_Your instructions:_ Below are records to transcribe exactly, without their pictures.

-*-

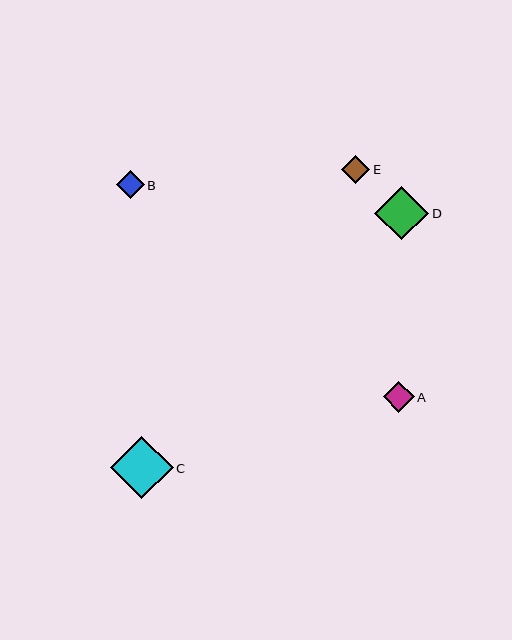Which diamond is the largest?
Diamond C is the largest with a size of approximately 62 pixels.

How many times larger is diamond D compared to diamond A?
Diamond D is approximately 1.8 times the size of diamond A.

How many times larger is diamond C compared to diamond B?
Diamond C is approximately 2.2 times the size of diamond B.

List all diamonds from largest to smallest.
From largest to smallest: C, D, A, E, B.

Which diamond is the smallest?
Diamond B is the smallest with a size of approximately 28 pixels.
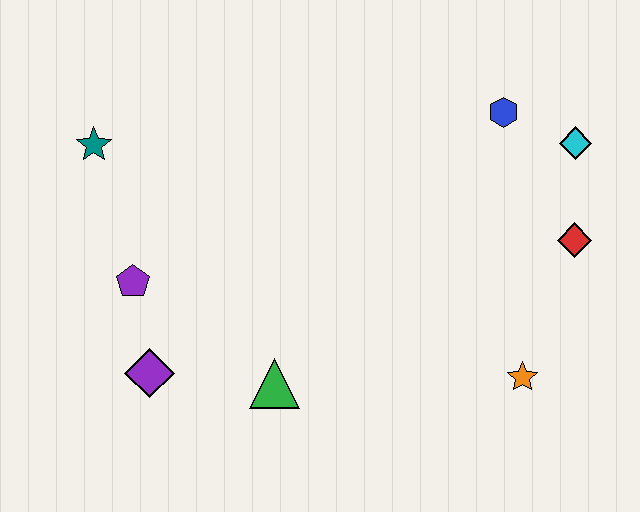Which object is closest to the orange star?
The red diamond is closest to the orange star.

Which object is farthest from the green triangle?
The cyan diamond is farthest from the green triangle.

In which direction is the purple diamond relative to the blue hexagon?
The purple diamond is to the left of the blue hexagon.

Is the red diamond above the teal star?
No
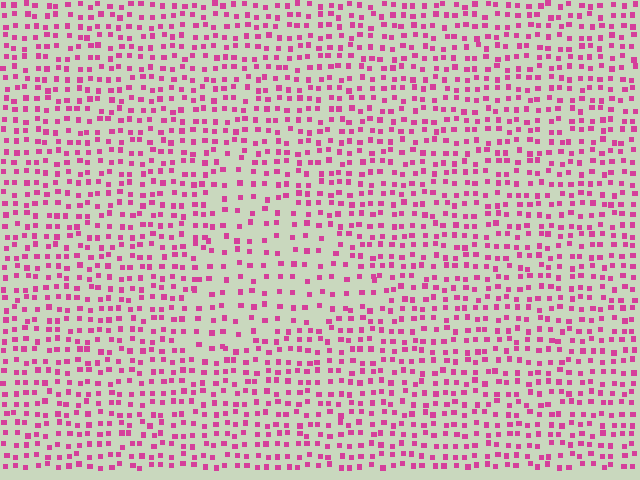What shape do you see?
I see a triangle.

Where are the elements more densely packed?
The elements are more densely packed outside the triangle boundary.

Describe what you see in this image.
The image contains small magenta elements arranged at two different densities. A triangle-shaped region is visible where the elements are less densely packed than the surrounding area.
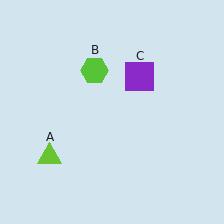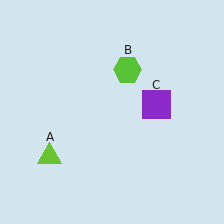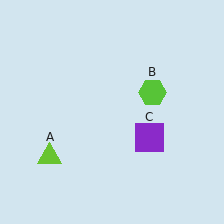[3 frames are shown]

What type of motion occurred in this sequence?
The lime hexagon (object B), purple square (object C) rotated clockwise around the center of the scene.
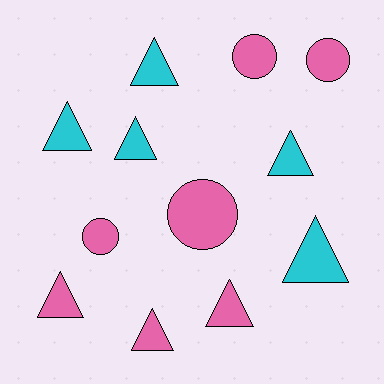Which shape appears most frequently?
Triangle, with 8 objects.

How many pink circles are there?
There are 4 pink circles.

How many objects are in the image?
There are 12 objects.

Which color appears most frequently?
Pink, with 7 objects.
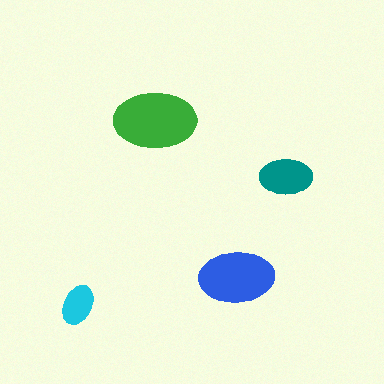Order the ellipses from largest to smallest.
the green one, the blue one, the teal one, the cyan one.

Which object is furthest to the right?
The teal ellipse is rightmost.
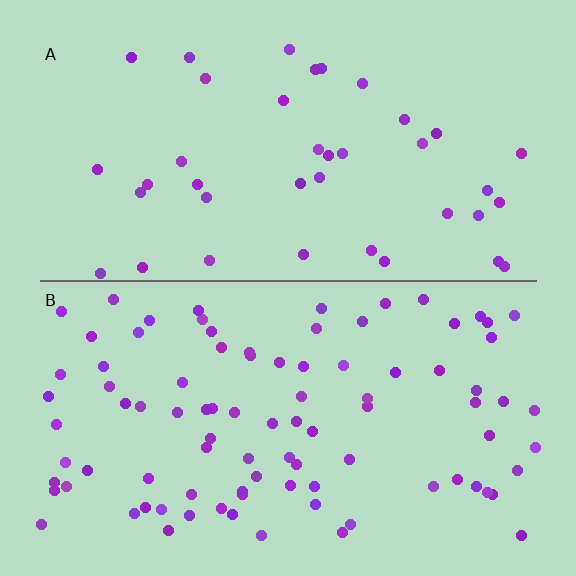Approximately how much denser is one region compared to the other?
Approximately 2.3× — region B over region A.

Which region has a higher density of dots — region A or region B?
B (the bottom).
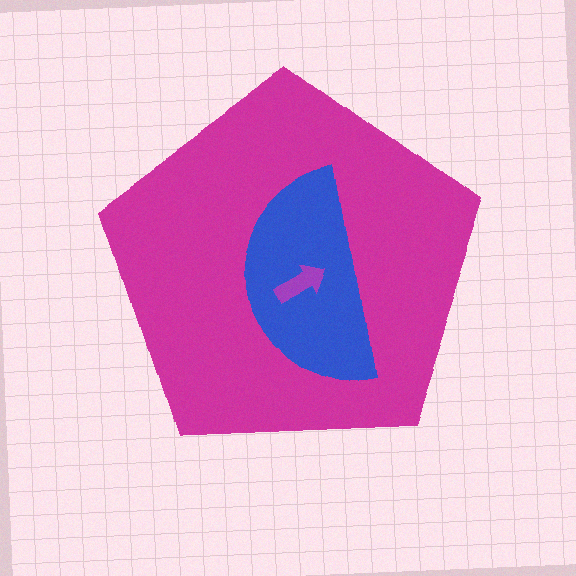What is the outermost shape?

-*-

_Right answer:_
Which diamond is the largest?
Diamond C is the largest with a size of approximately 62 pixels.

How many times larger is diamond D compared to diamond A?
Diamond D is approximately 1.8 times the size of diamond A.

How many times larger is diamond C compared to diamond B?
Diamond C is approximately 2.2 times the size of diamond B.

List all diamonds from largest to smallest.
From largest to smallest: C, D, A, E, B.

Which diamond is the smallest?
Diamond B is the smallest with a size of approximately 28 pixels.
Which object is closest to the orange star?
The red diamond is closest to the orange star.

Which object is farthest from the green triangle?
The cyan diamond is farthest from the green triangle.

In which direction is the purple diamond relative to the blue hexagon?
The purple diamond is to the left of the blue hexagon.

Is the red diamond above the teal star?
No
What shape do you see?
I see a triangle.

Where are the elements more densely packed?
The elements are more densely packed outside the triangle boundary.

Describe what you see in this image.
The image contains small magenta elements arranged at two different densities. A triangle-shaped region is visible where the elements are less densely packed than the surrounding area.
[3 frames are shown]

What type of motion occurred in this sequence?
The lime hexagon (object B), purple square (object C) rotated clockwise around the center of the scene.
Which shape appears most frequently?
Triangle, with 8 objects.

How many pink circles are there?
There are 4 pink circles.

How many objects are in the image?
There are 12 objects.

Which color appears most frequently?
Pink, with 7 objects.
Order the ellipses from largest to smallest.
the green one, the blue one, the teal one, the cyan one.

Which object is furthest to the right?
The teal ellipse is rightmost.
Approximately how much denser is one region compared to the other?
Approximately 2.3× — region B over region A.

Which region has a higher density of dots — region A or region B?
B (the bottom).
What is the outermost shape?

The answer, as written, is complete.